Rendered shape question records
[start]
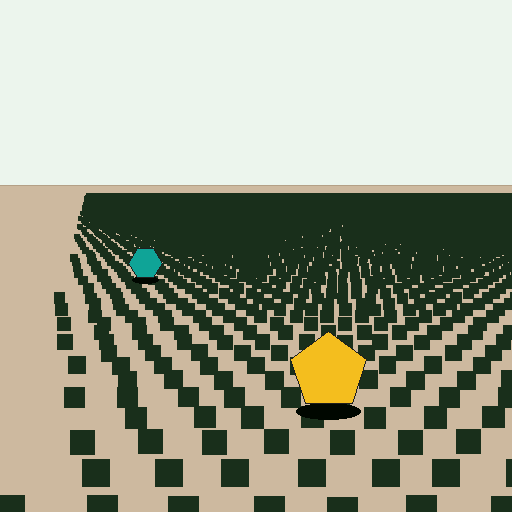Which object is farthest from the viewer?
The teal hexagon is farthest from the viewer. It appears smaller and the ground texture around it is denser.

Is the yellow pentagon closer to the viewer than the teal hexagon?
Yes. The yellow pentagon is closer — you can tell from the texture gradient: the ground texture is coarser near it.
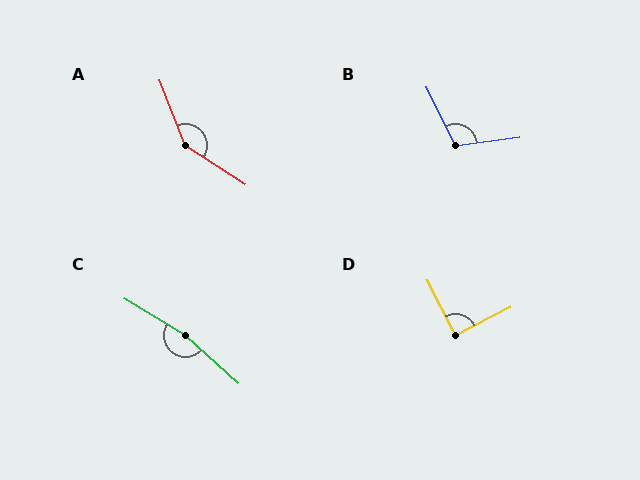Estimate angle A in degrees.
Approximately 144 degrees.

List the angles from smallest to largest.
D (90°), B (108°), A (144°), C (169°).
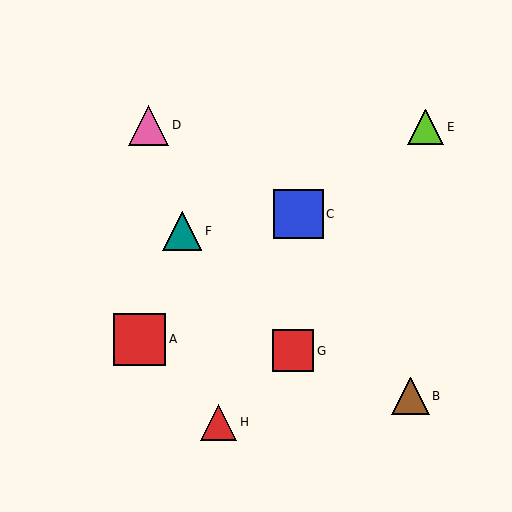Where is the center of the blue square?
The center of the blue square is at (299, 214).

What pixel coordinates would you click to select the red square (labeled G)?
Click at (293, 351) to select the red square G.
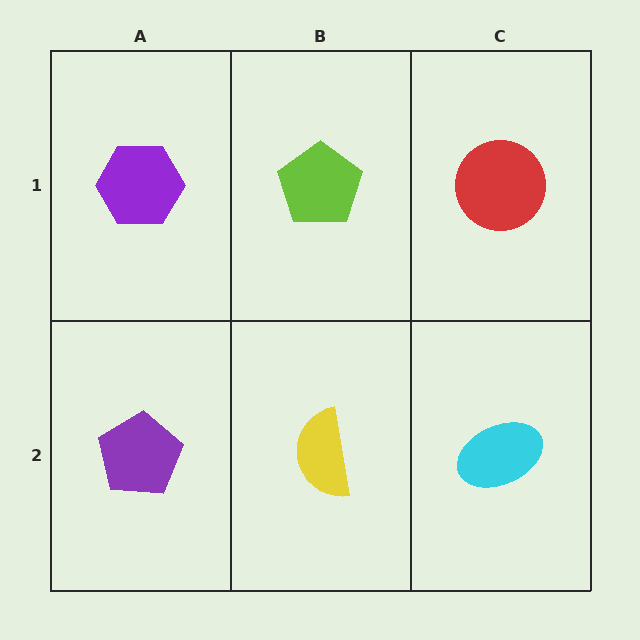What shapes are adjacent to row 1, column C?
A cyan ellipse (row 2, column C), a lime pentagon (row 1, column B).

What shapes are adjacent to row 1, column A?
A purple pentagon (row 2, column A), a lime pentagon (row 1, column B).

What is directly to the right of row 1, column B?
A red circle.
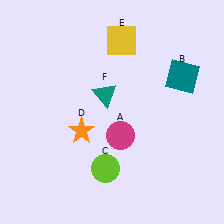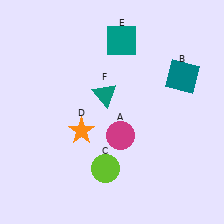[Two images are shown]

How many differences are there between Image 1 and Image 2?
There is 1 difference between the two images.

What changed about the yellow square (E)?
In Image 1, E is yellow. In Image 2, it changed to teal.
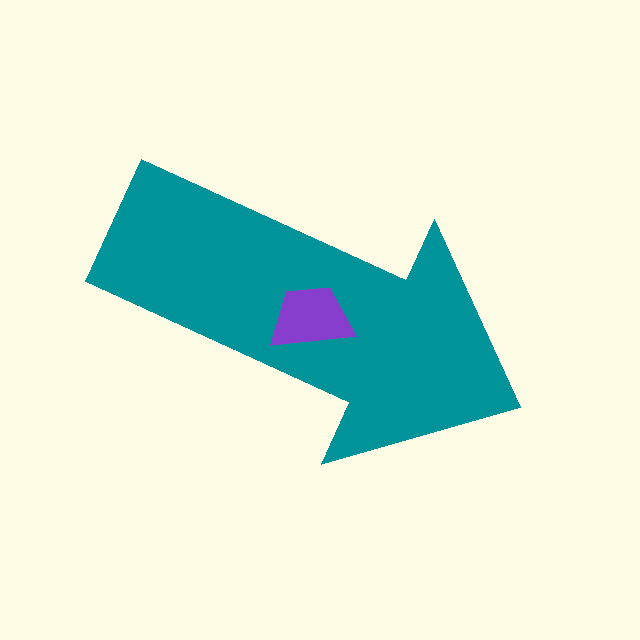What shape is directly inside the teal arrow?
The purple trapezoid.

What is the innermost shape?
The purple trapezoid.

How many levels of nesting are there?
2.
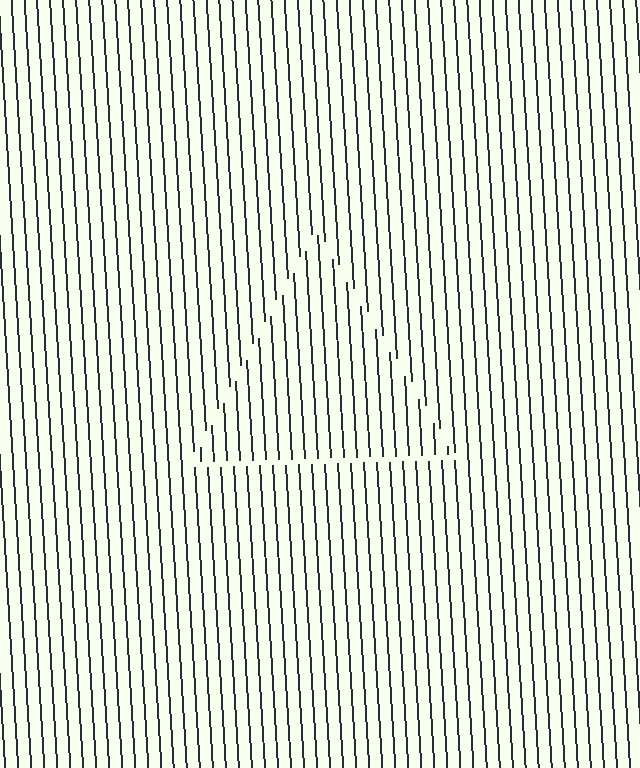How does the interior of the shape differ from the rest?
The interior of the shape contains the same grating, shifted by half a period — the contour is defined by the phase discontinuity where line-ends from the inner and outer gratings abut.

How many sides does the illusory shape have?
3 sides — the line-ends trace a triangle.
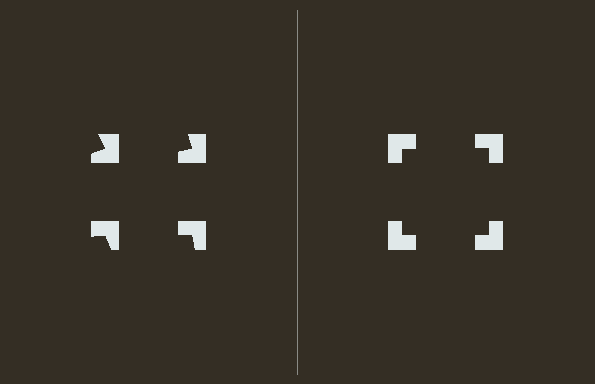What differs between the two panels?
The notched squares are positioned identically on both sides; only the wedge orientations differ. On the right they align to a square; on the left they are misaligned.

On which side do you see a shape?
An illusory square appears on the right side. On the left side the wedge cuts are rotated, so no coherent shape forms.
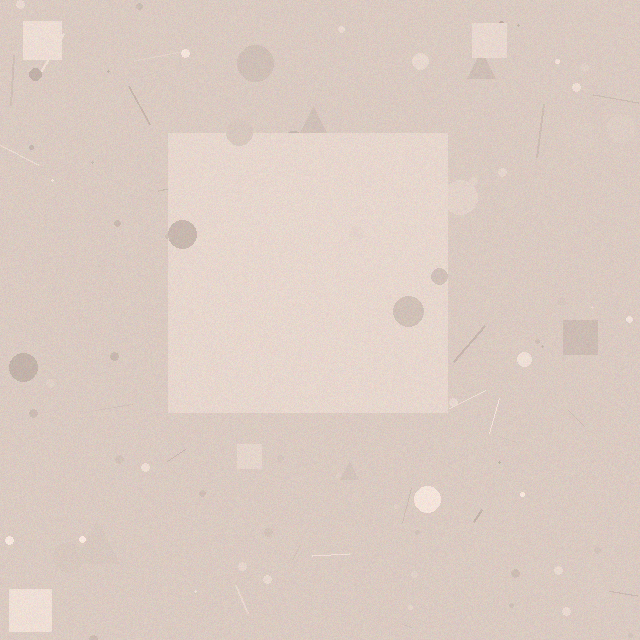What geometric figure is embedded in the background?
A square is embedded in the background.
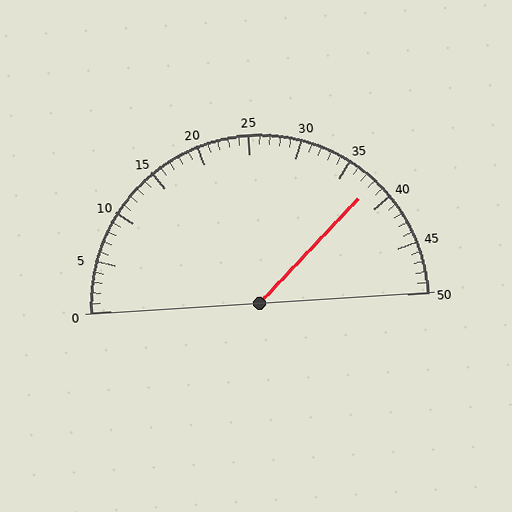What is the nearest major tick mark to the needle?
The nearest major tick mark is 40.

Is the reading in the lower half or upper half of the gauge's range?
The reading is in the upper half of the range (0 to 50).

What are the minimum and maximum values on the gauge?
The gauge ranges from 0 to 50.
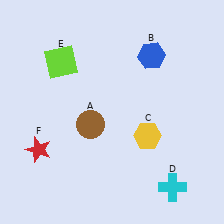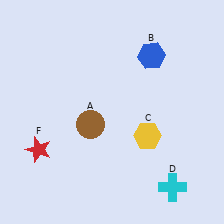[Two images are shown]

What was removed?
The lime square (E) was removed in Image 2.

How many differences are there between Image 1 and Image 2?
There is 1 difference between the two images.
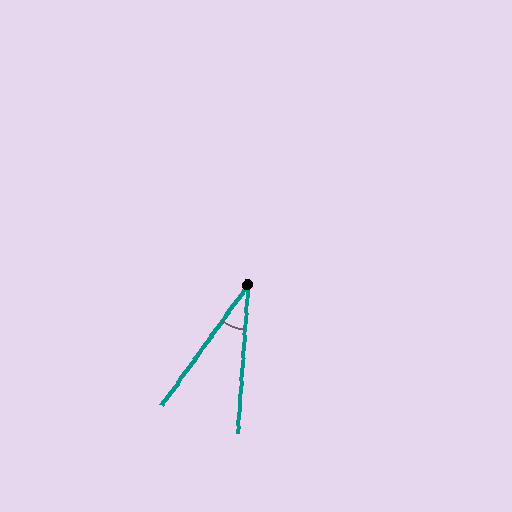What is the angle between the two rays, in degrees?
Approximately 32 degrees.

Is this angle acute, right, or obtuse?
It is acute.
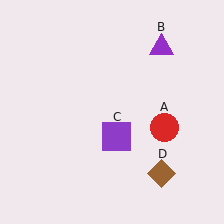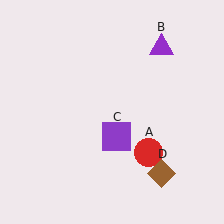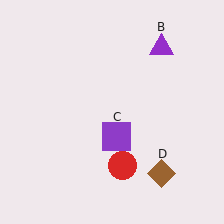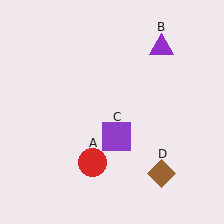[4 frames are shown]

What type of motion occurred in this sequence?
The red circle (object A) rotated clockwise around the center of the scene.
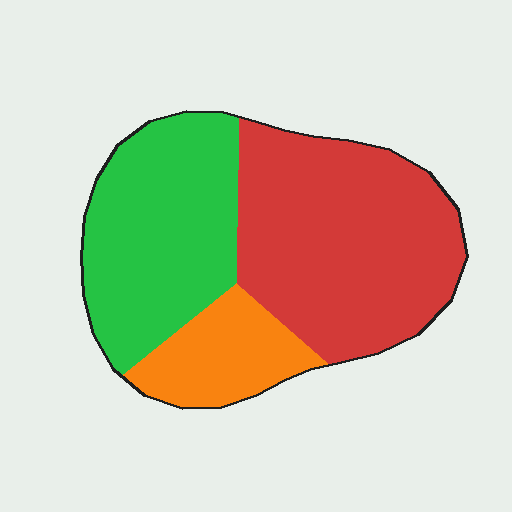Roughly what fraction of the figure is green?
Green takes up between a quarter and a half of the figure.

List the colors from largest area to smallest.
From largest to smallest: red, green, orange.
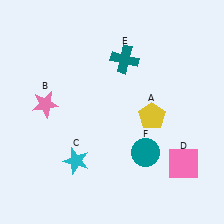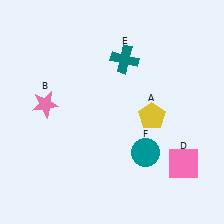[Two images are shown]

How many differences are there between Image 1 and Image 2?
There is 1 difference between the two images.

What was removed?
The cyan star (C) was removed in Image 2.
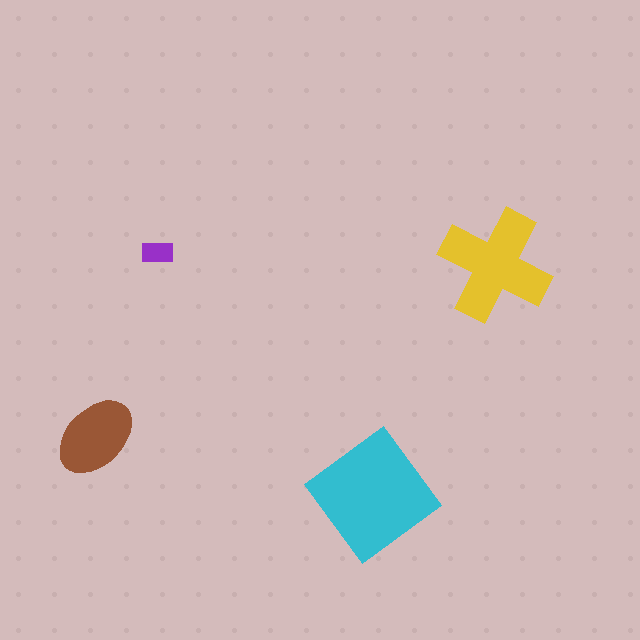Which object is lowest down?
The cyan diamond is bottommost.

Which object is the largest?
The cyan diamond.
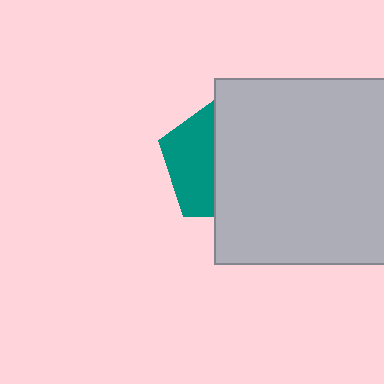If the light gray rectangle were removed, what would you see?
You would see the complete teal pentagon.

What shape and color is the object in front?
The object in front is a light gray rectangle.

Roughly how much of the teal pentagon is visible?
A small part of it is visible (roughly 39%).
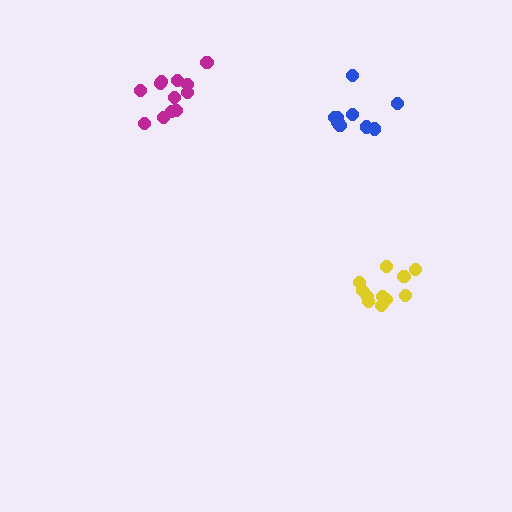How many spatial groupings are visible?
There are 3 spatial groupings.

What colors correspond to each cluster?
The clusters are colored: yellow, magenta, blue.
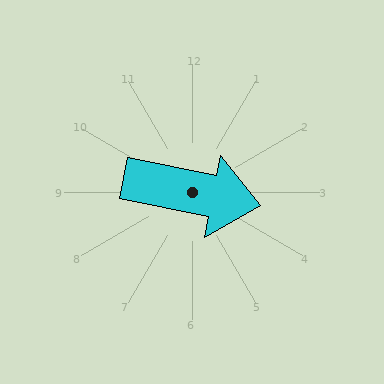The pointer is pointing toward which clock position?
Roughly 3 o'clock.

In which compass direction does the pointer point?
East.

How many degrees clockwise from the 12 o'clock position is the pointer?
Approximately 101 degrees.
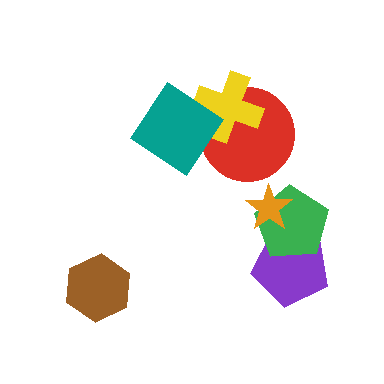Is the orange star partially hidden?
No, no other shape covers it.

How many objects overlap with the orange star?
1 object overlaps with the orange star.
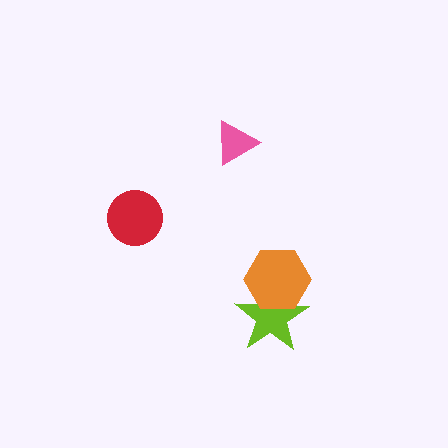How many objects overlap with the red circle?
0 objects overlap with the red circle.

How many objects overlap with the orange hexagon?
1 object overlaps with the orange hexagon.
[end]
→ **DO THIS**
The pictures in the entries should be left out; output everything else exactly.

→ **COMPLETED TASK**
Which object is farthest from the viewer?
The teal hexagon is farthest from the viewer. It appears smaller and the ground texture around it is denser.

Is the yellow pentagon closer to the viewer than the teal hexagon?
Yes. The yellow pentagon is closer — you can tell from the texture gradient: the ground texture is coarser near it.
Estimate angle A in degrees.
Approximately 144 degrees.

List the angles from smallest to largest.
D (90°), B (108°), A (144°), C (169°).
Where is the center of the blue square?
The center of the blue square is at (299, 214).

What pixel coordinates would you click to select the red square (labeled G)?
Click at (293, 351) to select the red square G.
What shapes are adjacent to row 1, column C?
A cyan ellipse (row 2, column C), a lime pentagon (row 1, column B).

What shapes are adjacent to row 1, column A?
A purple pentagon (row 2, column A), a lime pentagon (row 1, column B).

What is directly to the right of row 1, column B?
A red circle.
[Two images are shown]

How many differences are there between Image 1 and Image 2?
There is 1 difference between the two images.

What changed about the yellow square (E)?
In Image 1, E is yellow. In Image 2, it changed to teal.
What shape is directly inside the teal arrow?
The purple trapezoid.

What is the innermost shape?
The purple trapezoid.

How many levels of nesting are there?
2.
How does the interior of the shape differ from the rest?
The interior of the shape contains the same grating, shifted by half a period — the contour is defined by the phase discontinuity where line-ends from the inner and outer gratings abut.

How many sides does the illusory shape have?
3 sides — the line-ends trace a triangle.
What differs between the two panels?
The notched squares are positioned identically on both sides; only the wedge orientations differ. On the right they align to a square; on the left they are misaligned.

On which side do you see a shape?
An illusory square appears on the right side. On the left side the wedge cuts are rotated, so no coherent shape forms.
What geometric figure is embedded in the background?
A square is embedded in the background.
What is the nearest major tick mark to the needle?
The nearest major tick mark is 40.

Is the reading in the lower half or upper half of the gauge's range?
The reading is in the upper half of the range (0 to 50).

What are the minimum and maximum values on the gauge?
The gauge ranges from 0 to 50.
[Two images are shown]

What was removed?
The lime square (E) was removed in Image 2.

How many differences are there between Image 1 and Image 2?
There is 1 difference between the two images.
What is the angle between the two rays, in degrees?
Approximately 32 degrees.

Is this angle acute, right, or obtuse?
It is acute.
[4 frames are shown]

What type of motion occurred in this sequence?
The red circle (object A) rotated clockwise around the center of the scene.
Roughly what fraction of the figure is green?
Green takes up between a quarter and a half of the figure.

List the colors from largest area to smallest.
From largest to smallest: red, green, orange.
[Two images are shown]

How many differences are there between Image 1 and Image 2?
There is 1 difference between the two images.

What was removed?
The cyan star (C) was removed in Image 2.
Which object is lowest down?
The cyan diamond is bottommost.

Which object is the largest?
The cyan diamond.
If the light gray rectangle were removed, what would you see?
You would see the complete teal pentagon.

What shape and color is the object in front?
The object in front is a light gray rectangle.

Roughly how much of the teal pentagon is visible?
A small part of it is visible (roughly 39%).
How many spatial groupings are visible?
There are 3 spatial groupings.

What colors correspond to each cluster?
The clusters are colored: yellow, magenta, blue.
The pointer is pointing toward which clock position?
Roughly 3 o'clock.

In which compass direction does the pointer point?
East.

How many degrees clockwise from the 12 o'clock position is the pointer?
Approximately 101 degrees.
Is the orange star partially hidden?
No, no other shape covers it.

How many objects overlap with the orange star?
1 object overlaps with the orange star.
How many objects overlap with the red circle?
0 objects overlap with the red circle.

How many objects overlap with the orange hexagon?
1 object overlaps with the orange hexagon.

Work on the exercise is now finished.